→ Raw records

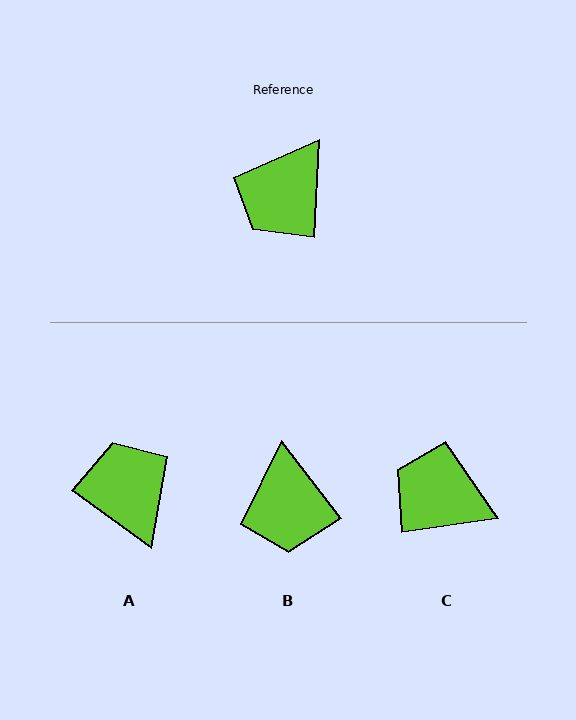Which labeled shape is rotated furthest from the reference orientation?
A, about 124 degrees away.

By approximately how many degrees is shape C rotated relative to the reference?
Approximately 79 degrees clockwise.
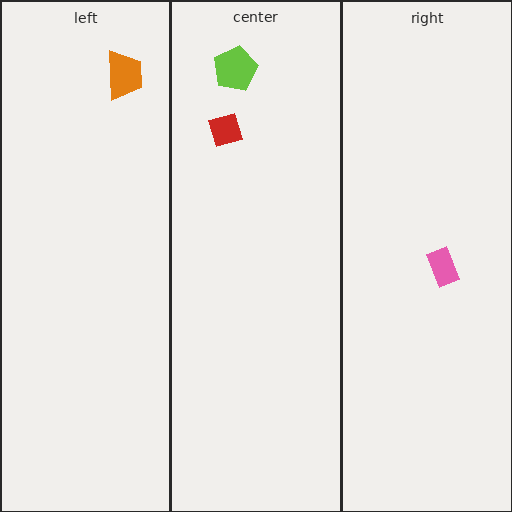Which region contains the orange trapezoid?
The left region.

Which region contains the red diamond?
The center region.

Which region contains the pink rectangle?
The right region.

→ The task
Reproduce the listing above exactly, excluding all pictures.

→ Written answer
Which labeled shape is rotated furthest from the reference orientation?
A, about 124 degrees away.

By approximately how many degrees is shape C rotated relative to the reference?
Approximately 79 degrees clockwise.
Which region contains the orange trapezoid?
The left region.

Which region contains the red diamond?
The center region.

Which region contains the pink rectangle?
The right region.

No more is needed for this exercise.